= Exercise =
Make an exact copy of the data below, leaving out every picture.
Dataset extract start
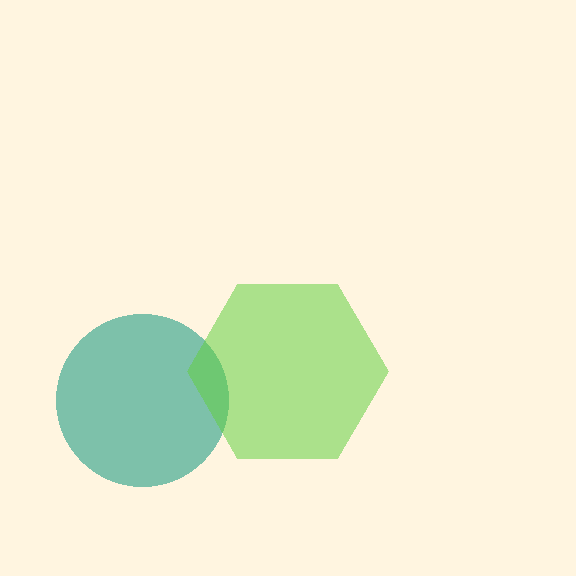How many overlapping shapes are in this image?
There are 2 overlapping shapes in the image.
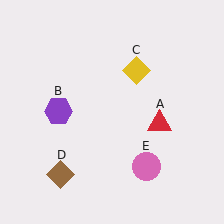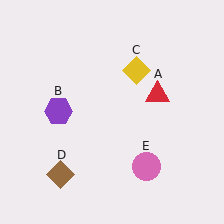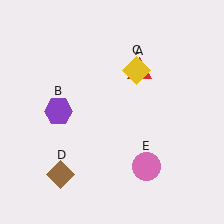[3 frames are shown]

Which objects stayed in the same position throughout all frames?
Purple hexagon (object B) and yellow diamond (object C) and brown diamond (object D) and pink circle (object E) remained stationary.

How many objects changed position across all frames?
1 object changed position: red triangle (object A).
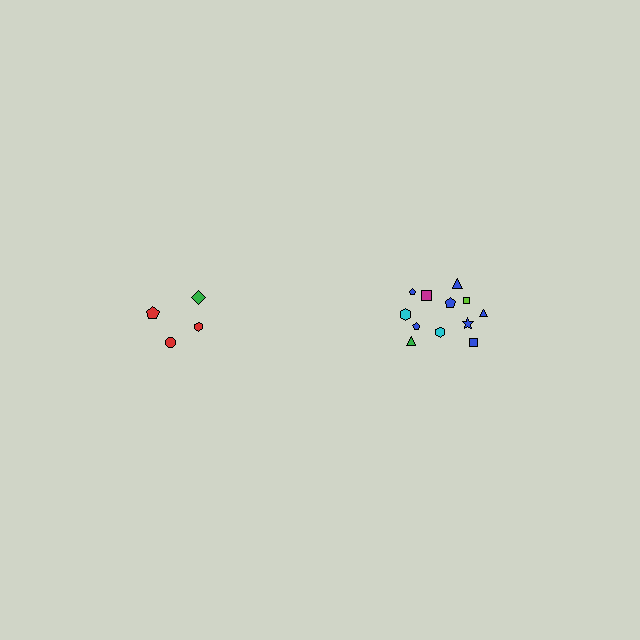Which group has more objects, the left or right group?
The right group.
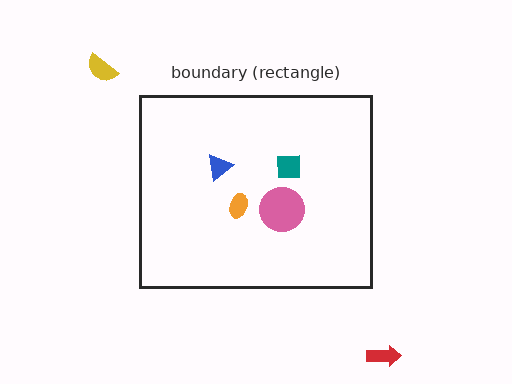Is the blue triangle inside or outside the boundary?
Inside.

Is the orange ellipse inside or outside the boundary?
Inside.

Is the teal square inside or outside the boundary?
Inside.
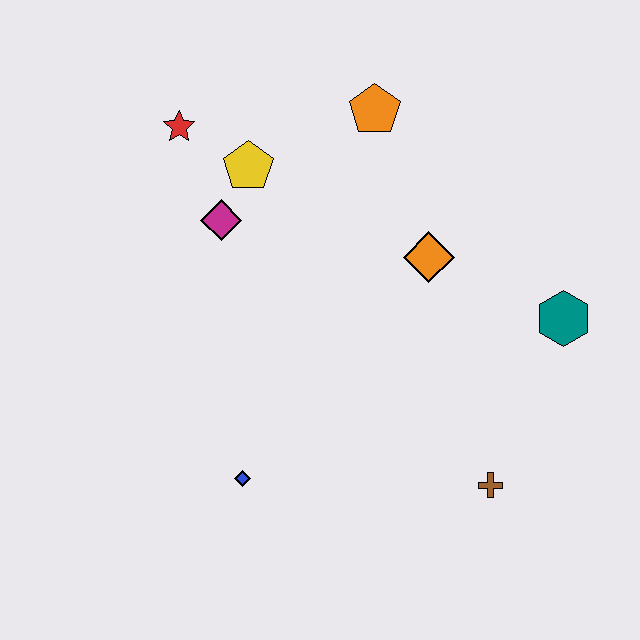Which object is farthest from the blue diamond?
The orange pentagon is farthest from the blue diamond.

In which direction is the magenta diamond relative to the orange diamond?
The magenta diamond is to the left of the orange diamond.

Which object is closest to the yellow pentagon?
The magenta diamond is closest to the yellow pentagon.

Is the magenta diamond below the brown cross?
No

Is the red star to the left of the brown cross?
Yes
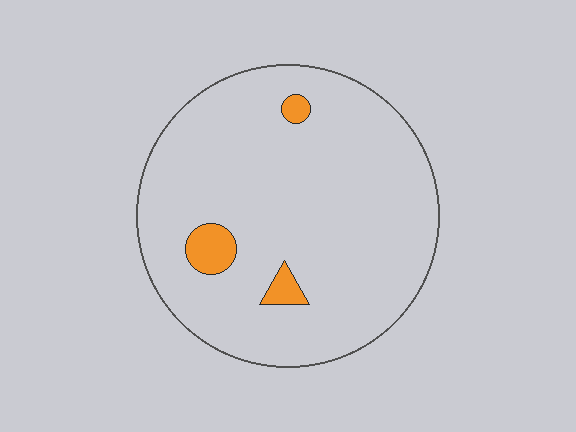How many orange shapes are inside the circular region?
3.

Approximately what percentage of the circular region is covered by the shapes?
Approximately 5%.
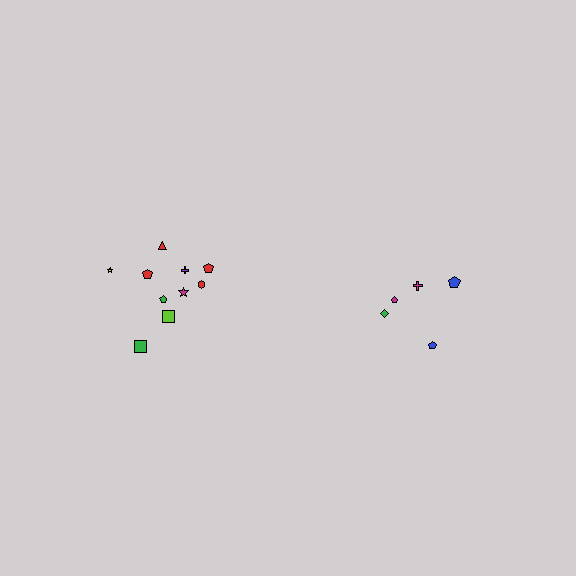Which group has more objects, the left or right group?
The left group.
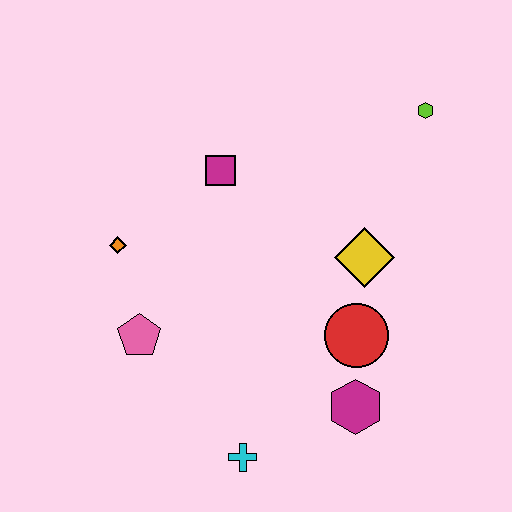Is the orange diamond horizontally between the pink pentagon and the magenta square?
No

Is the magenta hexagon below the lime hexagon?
Yes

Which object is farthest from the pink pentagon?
The lime hexagon is farthest from the pink pentagon.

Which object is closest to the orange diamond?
The pink pentagon is closest to the orange diamond.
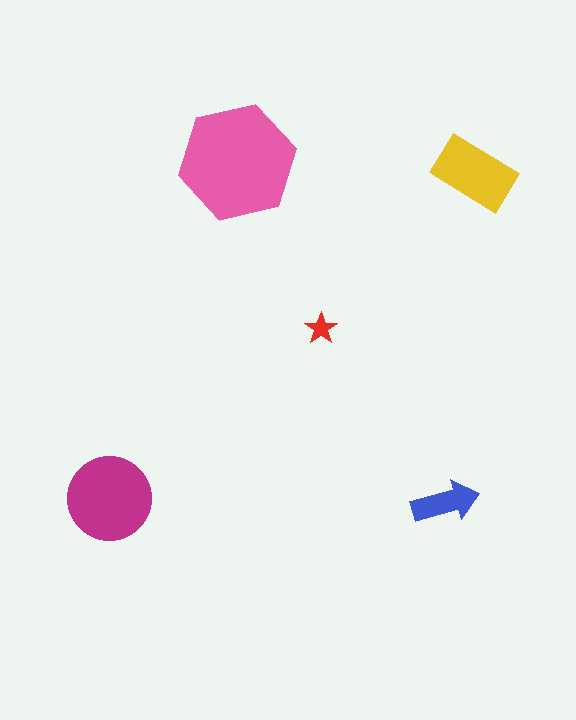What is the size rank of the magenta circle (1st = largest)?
2nd.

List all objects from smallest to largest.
The red star, the blue arrow, the yellow rectangle, the magenta circle, the pink hexagon.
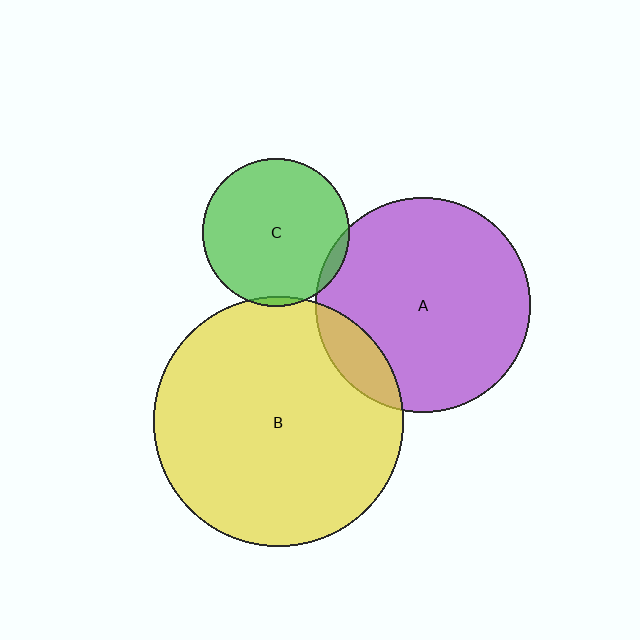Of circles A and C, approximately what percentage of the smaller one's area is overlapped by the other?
Approximately 5%.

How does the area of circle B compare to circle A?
Approximately 1.4 times.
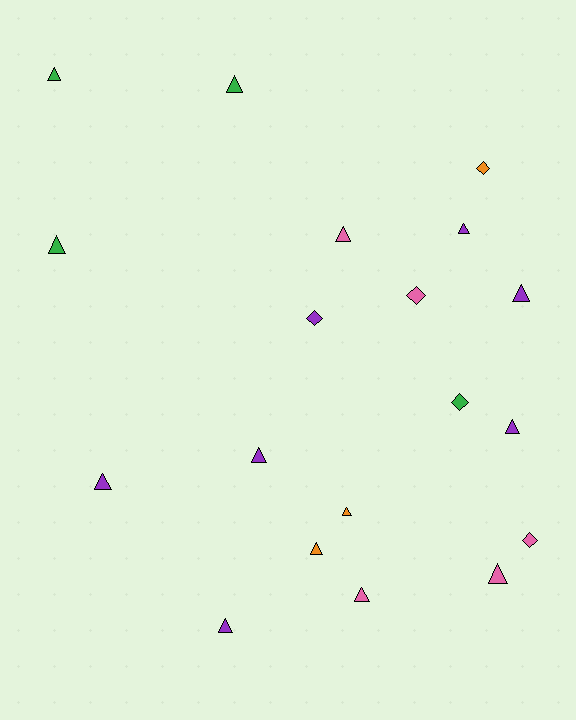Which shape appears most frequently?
Triangle, with 14 objects.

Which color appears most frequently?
Purple, with 7 objects.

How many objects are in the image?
There are 19 objects.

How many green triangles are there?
There are 3 green triangles.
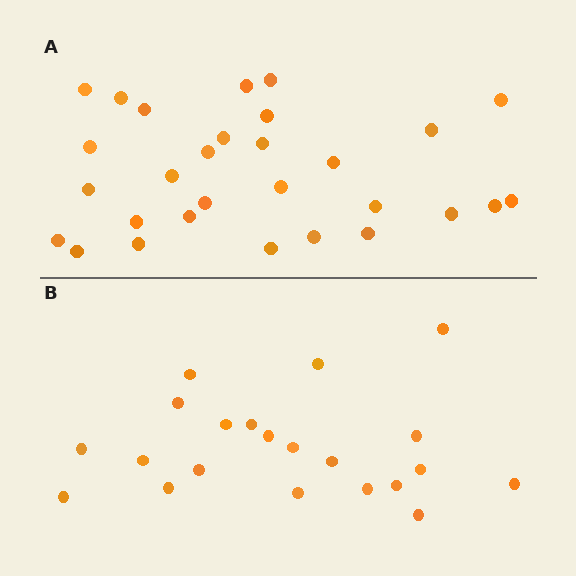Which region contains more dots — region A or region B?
Region A (the top region) has more dots.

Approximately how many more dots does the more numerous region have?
Region A has roughly 8 or so more dots than region B.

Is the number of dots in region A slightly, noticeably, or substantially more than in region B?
Region A has noticeably more, but not dramatically so. The ratio is roughly 1.4 to 1.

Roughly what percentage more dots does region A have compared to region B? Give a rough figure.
About 40% more.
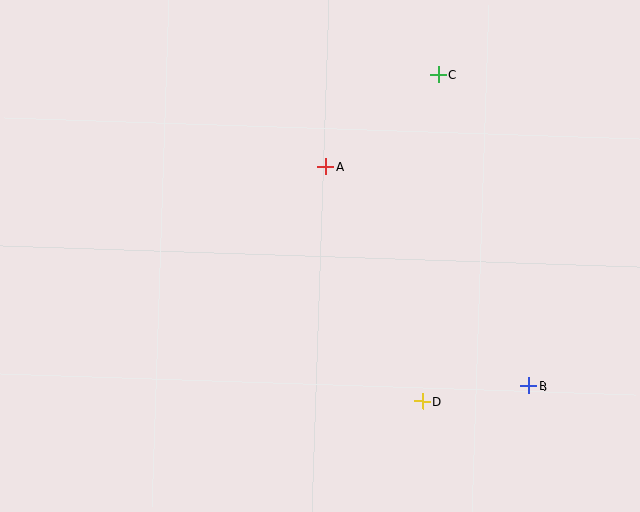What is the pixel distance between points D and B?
The distance between D and B is 108 pixels.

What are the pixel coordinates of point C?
Point C is at (439, 74).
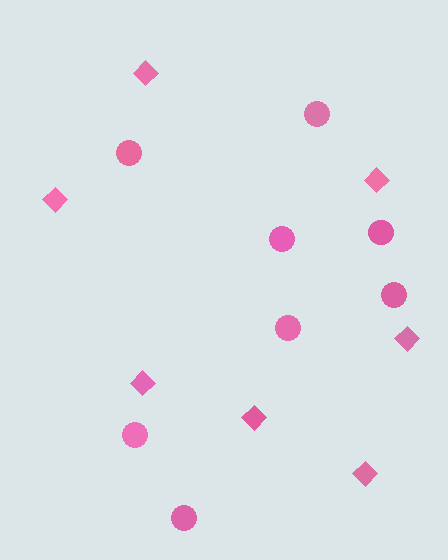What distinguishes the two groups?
There are 2 groups: one group of circles (8) and one group of diamonds (7).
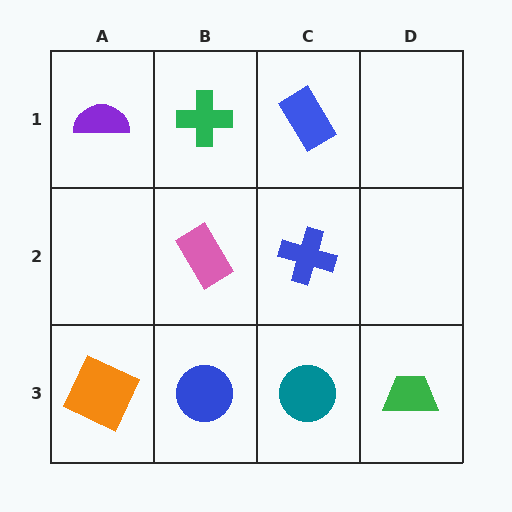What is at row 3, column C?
A teal circle.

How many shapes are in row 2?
2 shapes.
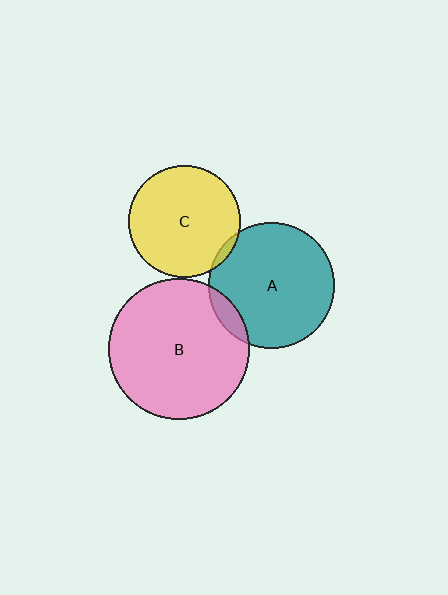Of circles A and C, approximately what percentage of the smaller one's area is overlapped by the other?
Approximately 5%.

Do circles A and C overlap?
Yes.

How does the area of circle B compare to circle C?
Approximately 1.6 times.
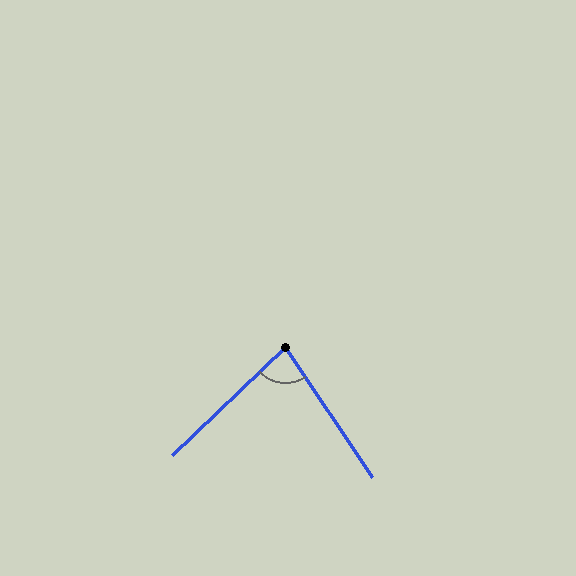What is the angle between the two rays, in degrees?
Approximately 80 degrees.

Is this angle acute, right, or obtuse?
It is acute.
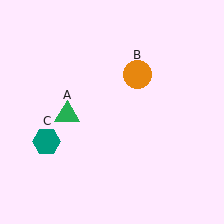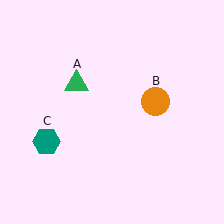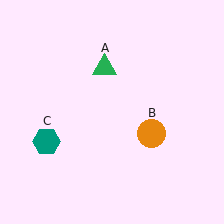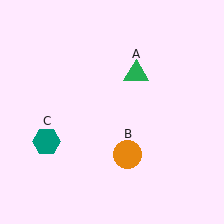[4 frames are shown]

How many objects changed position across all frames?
2 objects changed position: green triangle (object A), orange circle (object B).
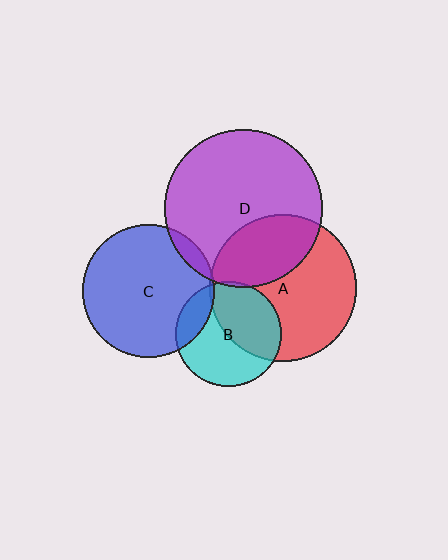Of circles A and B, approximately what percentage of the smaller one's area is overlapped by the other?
Approximately 45%.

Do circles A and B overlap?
Yes.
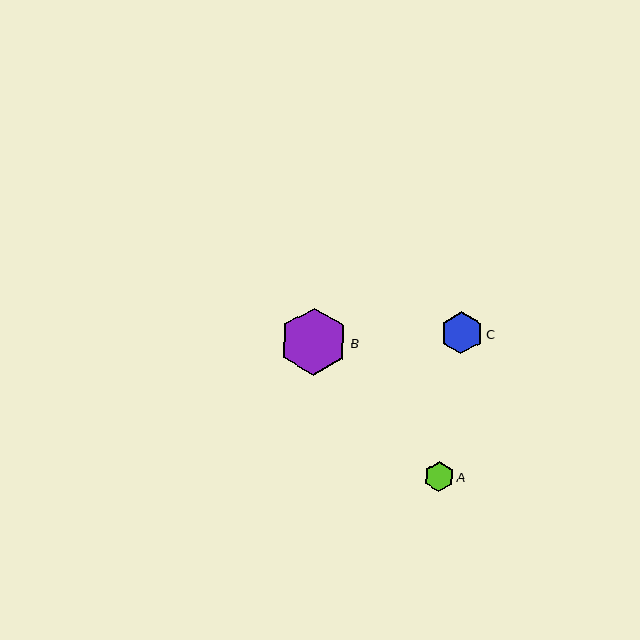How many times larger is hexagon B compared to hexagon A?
Hexagon B is approximately 2.3 times the size of hexagon A.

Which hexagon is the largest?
Hexagon B is the largest with a size of approximately 68 pixels.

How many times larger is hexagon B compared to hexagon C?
Hexagon B is approximately 1.6 times the size of hexagon C.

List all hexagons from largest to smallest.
From largest to smallest: B, C, A.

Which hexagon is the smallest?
Hexagon A is the smallest with a size of approximately 30 pixels.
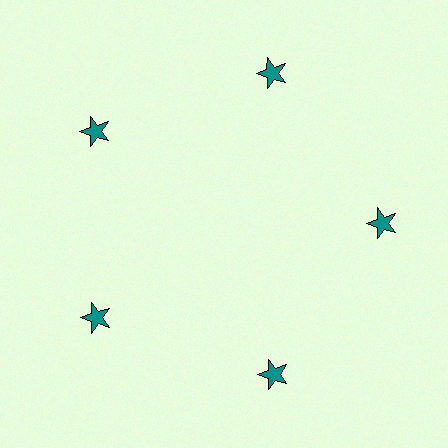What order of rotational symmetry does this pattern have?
This pattern has 5-fold rotational symmetry.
Dataset extract end
= Full solution =
How many overlapping shapes are in this image?
There are 2 overlapping shapes in the image.
[3 frames are shown]

Which objects stayed in the same position throughout all frames?
Purple hexagon (object B) and yellow diamond (object C) and brown diamond (object D) and pink circle (object E) remained stationary.

How many objects changed position across all frames?
1 object changed position: red triangle (object A).
Which group has more objects, the left or right group?
The right group.
Is the blue triangle inside or outside the boundary?
Inside.

Is the orange ellipse inside or outside the boundary?
Inside.

Is the teal square inside or outside the boundary?
Inside.
Which object is farthest from the blue diamond?
The orange pentagon is farthest from the blue diamond.

In which direction is the magenta diamond relative to the orange diamond?
The magenta diamond is to the left of the orange diamond.

Which object is closest to the yellow pentagon?
The magenta diamond is closest to the yellow pentagon.

Is the magenta diamond below the brown cross?
No

Is the red star to the left of the brown cross?
Yes
How many orange shapes are inside the circular region?
3.

Approximately what percentage of the circular region is covered by the shapes?
Approximately 5%.
Which group has more objects, the left or right group?
The left group.
Is the orange diamond horizontally between the pink pentagon and the magenta square?
No

Is the magenta hexagon below the lime hexagon?
Yes

Which object is farthest from the pink pentagon?
The lime hexagon is farthest from the pink pentagon.

Which object is closest to the orange diamond?
The pink pentagon is closest to the orange diamond.
What is the size rank of the magenta circle (1st = largest)?
2nd.

List all objects from smallest to largest.
The red star, the blue arrow, the yellow rectangle, the magenta circle, the pink hexagon.
Of circles A and C, approximately what percentage of the smaller one's area is overlapped by the other?
Approximately 5%.

How does the area of circle B compare to circle A?
Approximately 1.4 times.
Which shape appears most frequently?
Triangle, with 14 objects.

Which color appears most frequently?
Purple, with 7 objects.

How many objects are in the image?
There are 19 objects.

How many green triangles are there?
There are 3 green triangles.
Which region contains more dots — region A or region B?
Region A (the top region) has more dots.

Approximately how many more dots does the more numerous region have?
Region A has roughly 8 or so more dots than region B.

Is the number of dots in region A slightly, noticeably, or substantially more than in region B?
Region A has noticeably more, but not dramatically so. The ratio is roughly 1.4 to 1.

Roughly what percentage more dots does region A have compared to region B? Give a rough figure.
About 40% more.
What is the pixel distance between points D and B?
The distance between D and B is 108 pixels.

What are the pixel coordinates of point C?
Point C is at (439, 74).
What distinguishes the two groups?
There are 2 groups: one group of circles (8) and one group of diamonds (7).
What is at row 3, column C?
A teal circle.

How many shapes are in row 2?
2 shapes.
Of circles A and C, approximately what percentage of the smaller one's area is overlapped by the other?
Approximately 5%.

Do circles A and C overlap?
Yes.

How does the area of circle B compare to circle C?
Approximately 1.6 times.
What is the angle between the two rays, in degrees?
Approximately 80 degrees.

Is this angle acute, right, or obtuse?
It is acute.
[4 frames are shown]

How many objects changed position across all frames?
2 objects changed position: green triangle (object A), orange circle (object B).
Of circles A and B, approximately what percentage of the smaller one's area is overlapped by the other?
Approximately 45%.

Do circles A and B overlap?
Yes.
How many times larger is hexagon B compared to hexagon A?
Hexagon B is approximately 2.3 times the size of hexagon A.

Which hexagon is the largest?
Hexagon B is the largest with a size of approximately 68 pixels.

How many times larger is hexagon B compared to hexagon C?
Hexagon B is approximately 1.6 times the size of hexagon C.

List all hexagons from largest to smallest.
From largest to smallest: B, C, A.

Which hexagon is the smallest?
Hexagon A is the smallest with a size of approximately 30 pixels.
What order of rotational symmetry does this pattern have?
This pattern has 5-fold rotational symmetry.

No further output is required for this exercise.